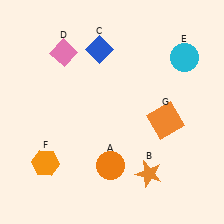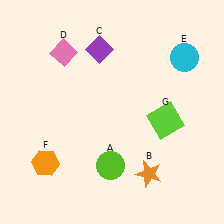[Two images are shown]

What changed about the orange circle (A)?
In Image 1, A is orange. In Image 2, it changed to lime.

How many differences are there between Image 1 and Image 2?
There are 3 differences between the two images.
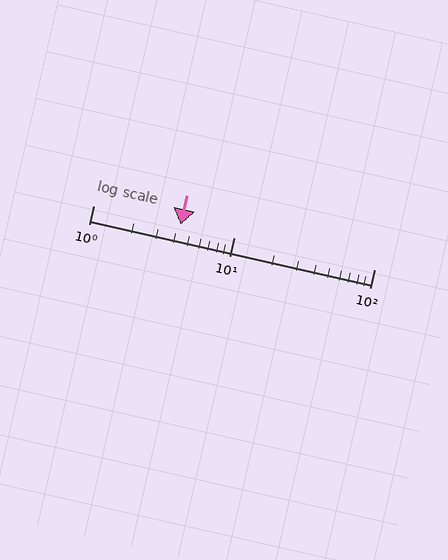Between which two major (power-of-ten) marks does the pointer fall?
The pointer is between 1 and 10.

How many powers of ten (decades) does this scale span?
The scale spans 2 decades, from 1 to 100.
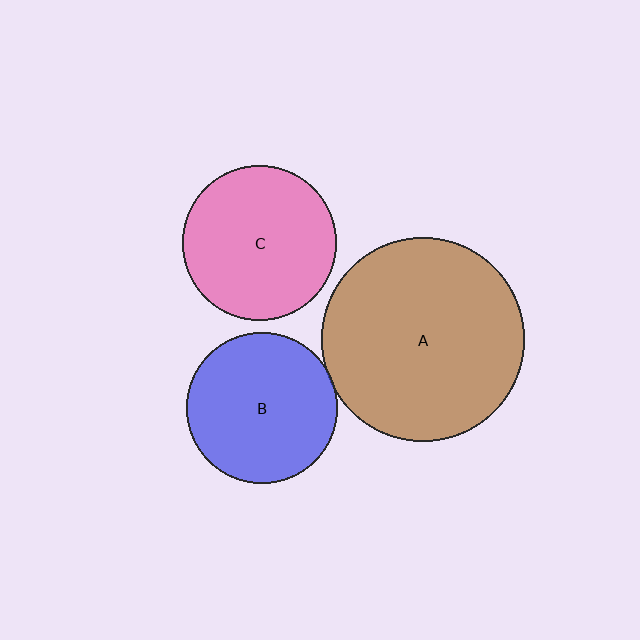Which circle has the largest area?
Circle A (brown).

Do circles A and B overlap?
Yes.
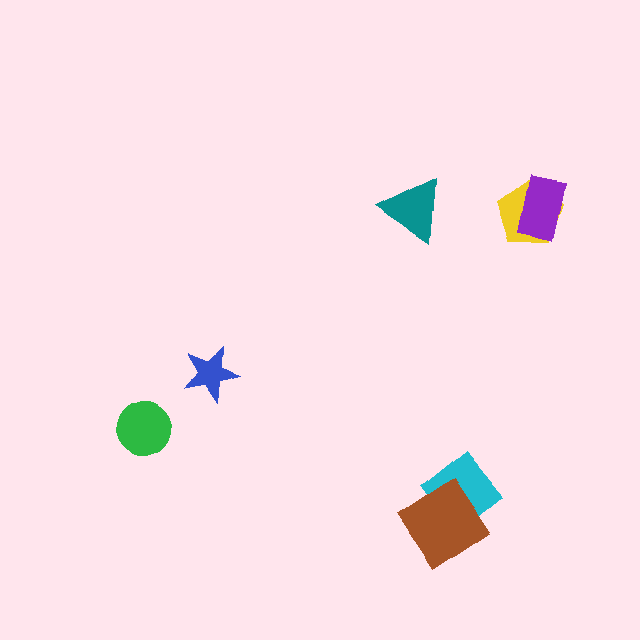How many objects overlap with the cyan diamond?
1 object overlaps with the cyan diamond.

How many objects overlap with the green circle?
0 objects overlap with the green circle.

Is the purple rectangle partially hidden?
No, no other shape covers it.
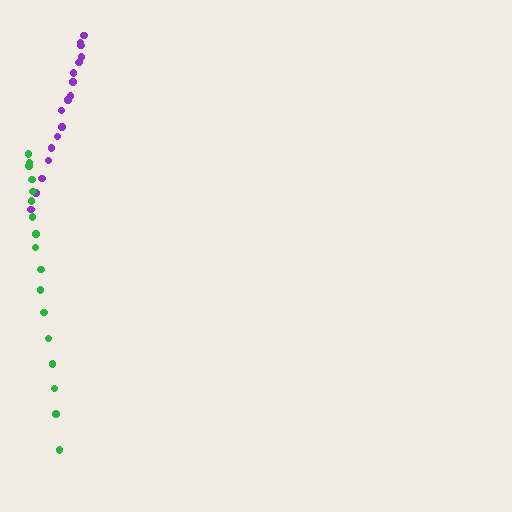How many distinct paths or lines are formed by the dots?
There are 2 distinct paths.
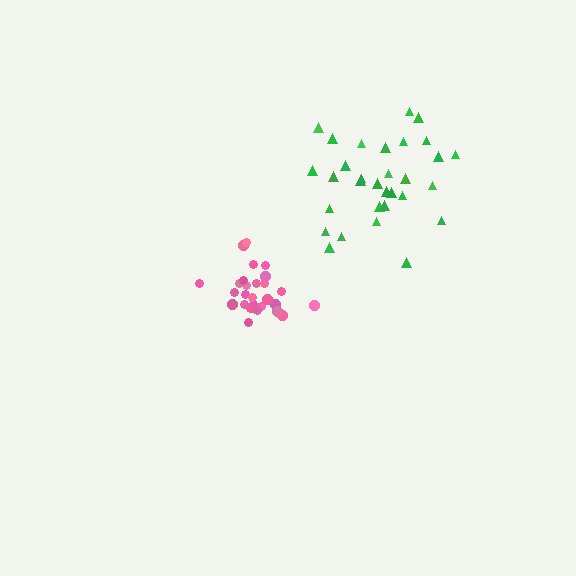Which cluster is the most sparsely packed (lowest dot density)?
Green.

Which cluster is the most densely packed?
Pink.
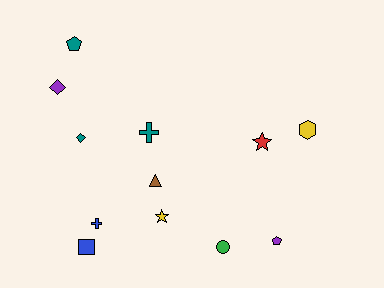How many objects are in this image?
There are 12 objects.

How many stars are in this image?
There are 2 stars.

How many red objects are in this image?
There is 1 red object.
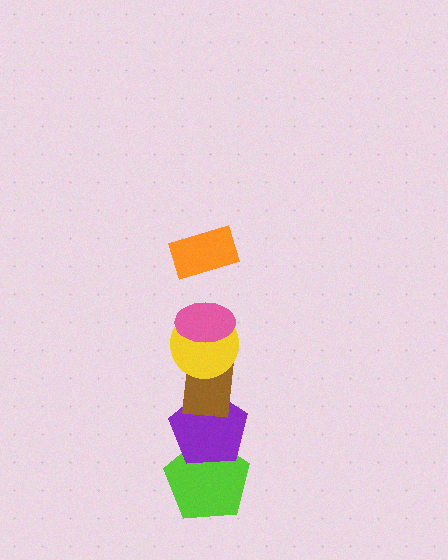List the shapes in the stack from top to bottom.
From top to bottom: the orange rectangle, the pink ellipse, the yellow circle, the brown rectangle, the purple pentagon, the lime pentagon.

TASK TO COMPLETE: Write out the records above exactly as they stand, leaving out every picture.

RESPONSE TO THIS EXERCISE:
[Two images are shown]

What changed about the orange circle (A)?
In Image 1, A is orange. In Image 2, it changed to lime.

How many differences are there between Image 1 and Image 2?
There are 3 differences between the two images.
Between which two major (power-of-ten) marks does the pointer fall?
The pointer is between 1 and 10.

How many powers of ten (decades) does this scale span?
The scale spans 2 decades, from 1 to 100.
Which circle has the largest area?
Circle A (brown).

Do circles A and B overlap?
Yes.
How many objects overlap with the cyan diamond?
1 object overlaps with the cyan diamond.

How many objects overlap with the green circle?
0 objects overlap with the green circle.

Is the purple rectangle partially hidden?
No, no other shape covers it.
How many distinct paths or lines are formed by the dots?
There are 2 distinct paths.
Which cluster is the most sparsely packed (lowest dot density)?
Green.

Which cluster is the most densely packed?
Pink.
How many objects are in this image?
There are 12 objects.

How many stars are in this image?
There are 2 stars.

How many red objects are in this image?
There is 1 red object.
List the shapes in the stack from top to bottom.
From top to bottom: the orange rectangle, the pink ellipse, the yellow circle, the brown rectangle, the purple pentagon, the lime pentagon.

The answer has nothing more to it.